• WHAT IS EXPECTED:
The records below must be output exactly, without pictures.

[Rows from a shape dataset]
###

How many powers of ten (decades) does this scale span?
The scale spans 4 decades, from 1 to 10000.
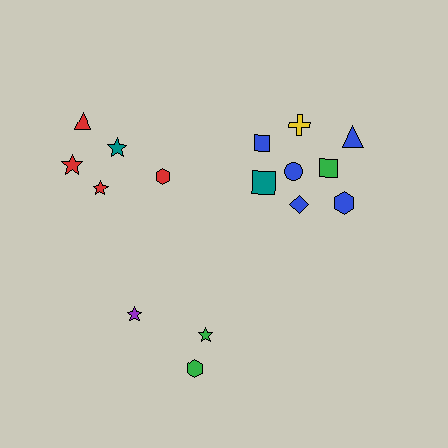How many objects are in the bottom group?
There are 3 objects.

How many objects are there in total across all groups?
There are 16 objects.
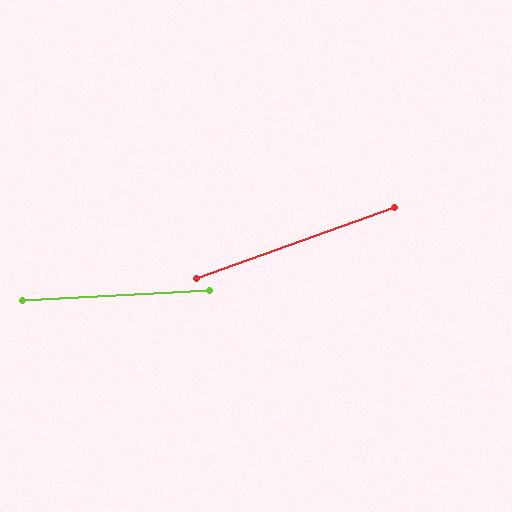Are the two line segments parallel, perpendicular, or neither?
Neither parallel nor perpendicular — they differ by about 17°.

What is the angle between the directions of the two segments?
Approximately 17 degrees.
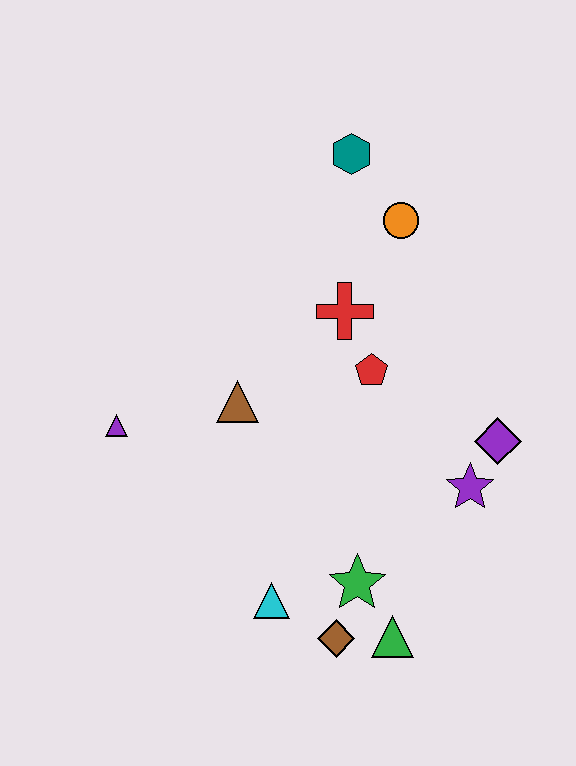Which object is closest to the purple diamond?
The purple star is closest to the purple diamond.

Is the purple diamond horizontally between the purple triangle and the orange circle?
No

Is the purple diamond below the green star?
No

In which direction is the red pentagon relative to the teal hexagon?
The red pentagon is below the teal hexagon.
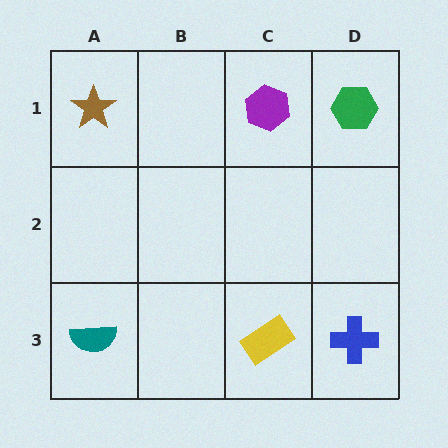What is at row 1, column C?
A purple hexagon.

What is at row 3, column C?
A yellow rectangle.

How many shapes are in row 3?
3 shapes.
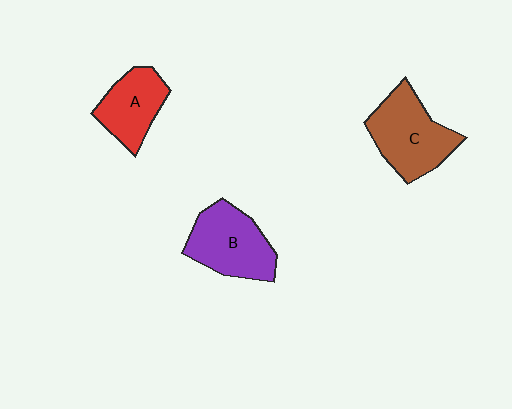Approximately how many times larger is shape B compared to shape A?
Approximately 1.3 times.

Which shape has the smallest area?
Shape A (red).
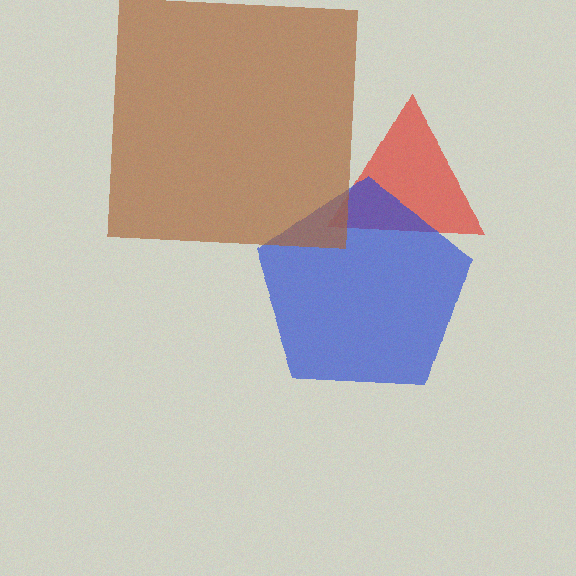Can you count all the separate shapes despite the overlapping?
Yes, there are 3 separate shapes.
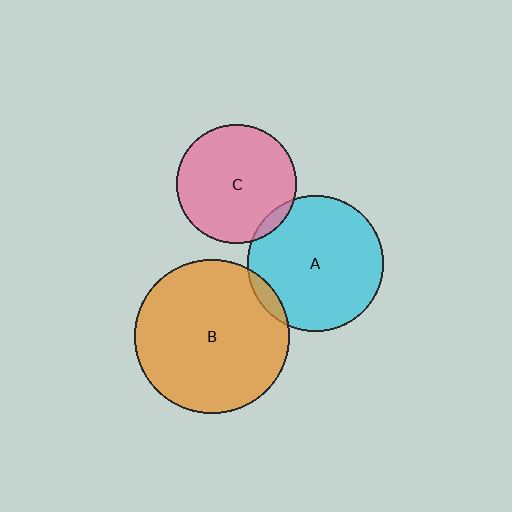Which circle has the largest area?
Circle B (orange).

###

• WORKED ANSWER:
How many powers of ten (decades) does this scale span?
The scale spans 4 decades, from 1 to 10000.
How many objects are in the bottom group?
There are 3 objects.

How many objects are there in total across all groups?
There are 16 objects.
Are the two line segments parallel, perpendicular, or neither?
Neither parallel nor perpendicular — they differ by about 17°.

What is the angle between the directions of the two segments?
Approximately 17 degrees.
Which object is closest to the purple diamond?
The purple star is closest to the purple diamond.

Is the purple diamond horizontally between the purple triangle and the orange circle?
No

Is the purple diamond below the green star?
No

In which direction is the red pentagon relative to the teal hexagon?
The red pentagon is below the teal hexagon.
What is at row 1, column C?
A purple hexagon.

What is at row 3, column C?
A yellow rectangle.

How many shapes are in row 3?
3 shapes.
Approximately how many times larger is shape B compared to shape A?
Approximately 1.3 times.

Which shape has the smallest area?
Shape A (red).
Can you count all the separate shapes despite the overlapping?
Yes, there are 3 separate shapes.
Which circle has the largest area?
Circle B (orange).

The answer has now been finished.